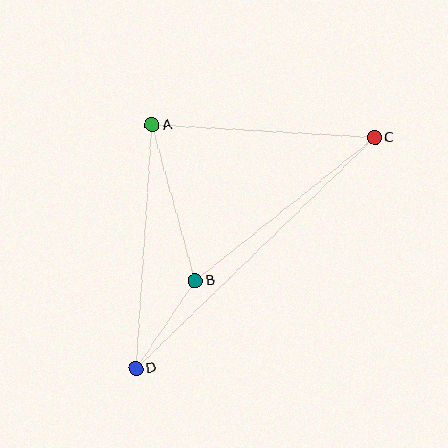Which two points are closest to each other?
Points B and D are closest to each other.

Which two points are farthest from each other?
Points C and D are farthest from each other.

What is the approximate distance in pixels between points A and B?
The distance between A and B is approximately 161 pixels.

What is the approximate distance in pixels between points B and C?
The distance between B and C is approximately 229 pixels.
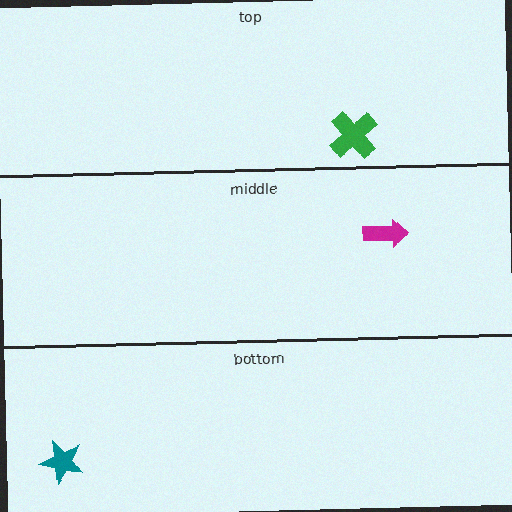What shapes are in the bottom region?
The teal star.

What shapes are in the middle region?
The magenta arrow.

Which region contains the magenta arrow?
The middle region.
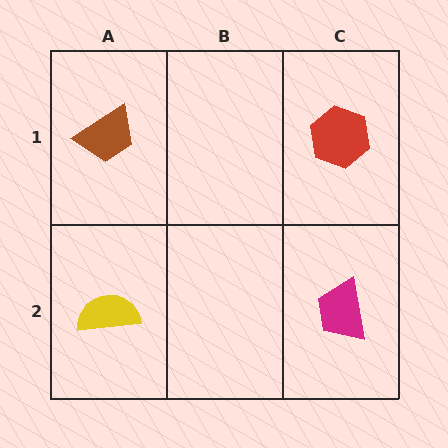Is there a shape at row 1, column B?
No, that cell is empty.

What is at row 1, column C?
A red hexagon.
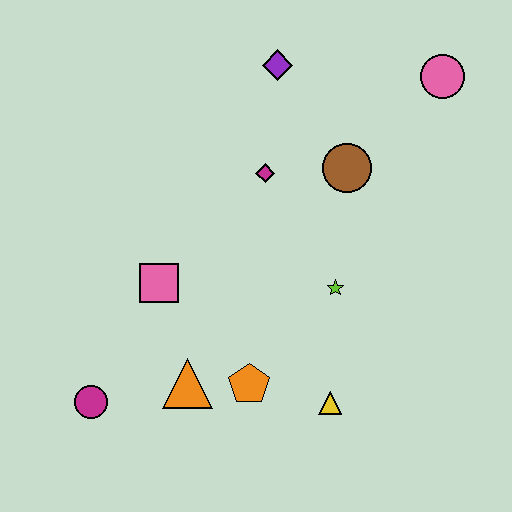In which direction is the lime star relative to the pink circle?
The lime star is below the pink circle.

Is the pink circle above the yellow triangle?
Yes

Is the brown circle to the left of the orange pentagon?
No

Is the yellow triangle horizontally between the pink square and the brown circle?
Yes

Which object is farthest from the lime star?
The magenta circle is farthest from the lime star.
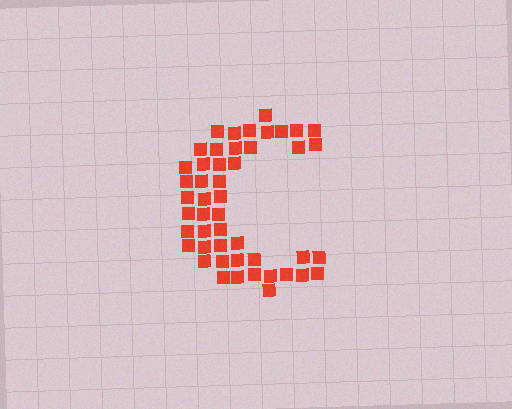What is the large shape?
The large shape is the letter C.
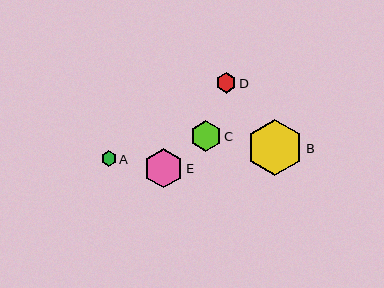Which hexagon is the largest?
Hexagon B is the largest with a size of approximately 57 pixels.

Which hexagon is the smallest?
Hexagon A is the smallest with a size of approximately 15 pixels.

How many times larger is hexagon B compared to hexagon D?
Hexagon B is approximately 2.8 times the size of hexagon D.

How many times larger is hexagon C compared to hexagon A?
Hexagon C is approximately 2.0 times the size of hexagon A.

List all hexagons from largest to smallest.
From largest to smallest: B, E, C, D, A.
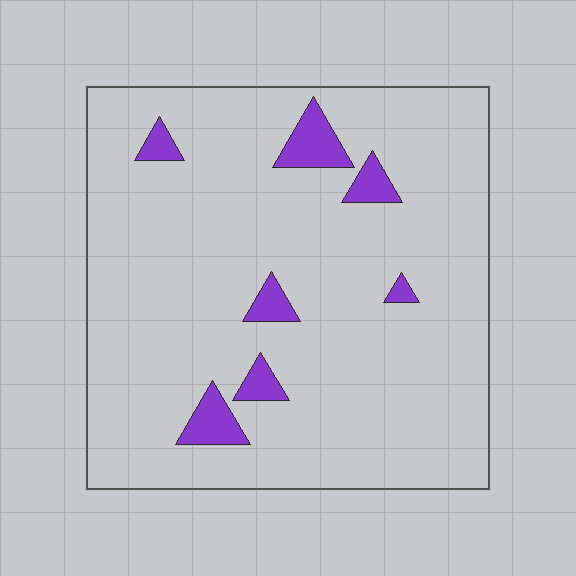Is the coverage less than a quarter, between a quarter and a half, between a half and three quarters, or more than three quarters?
Less than a quarter.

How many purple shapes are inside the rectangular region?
7.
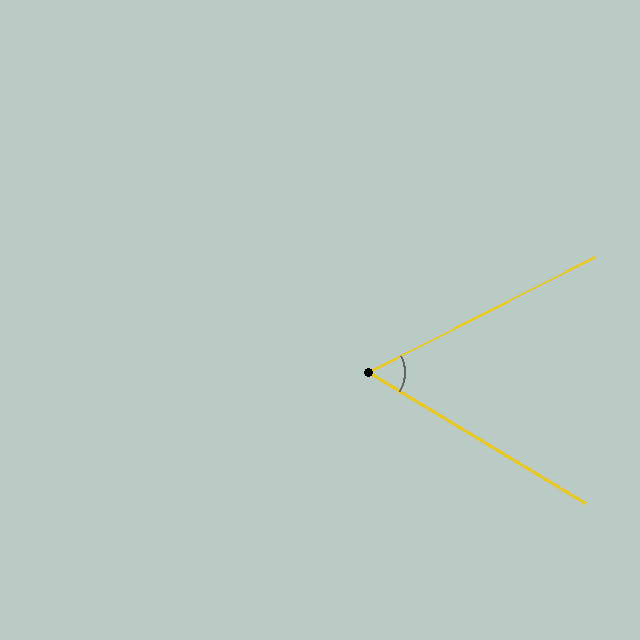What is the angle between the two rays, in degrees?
Approximately 58 degrees.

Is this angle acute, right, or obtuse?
It is acute.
============================================================
| Instructions to follow |
In the data above, find the line with "How many times larger is hexagon C" and repeat it and every line after it through the end, exactly; leave the pictures out.

| Output for this exercise |
How many times larger is hexagon C compared to hexagon A?
Hexagon C is approximately 2.0 times the size of hexagon A.

List all hexagons from largest to smallest.
From largest to smallest: B, E, C, D, A.
Is the coverage less than a quarter, between a quarter and a half, between a half and three quarters, or more than three quarters?
Less than a quarter.

How many purple shapes are inside the rectangular region?
7.
What is the angle between the two rays, in degrees?
Approximately 58 degrees.

Is this angle acute, right, or obtuse?
It is acute.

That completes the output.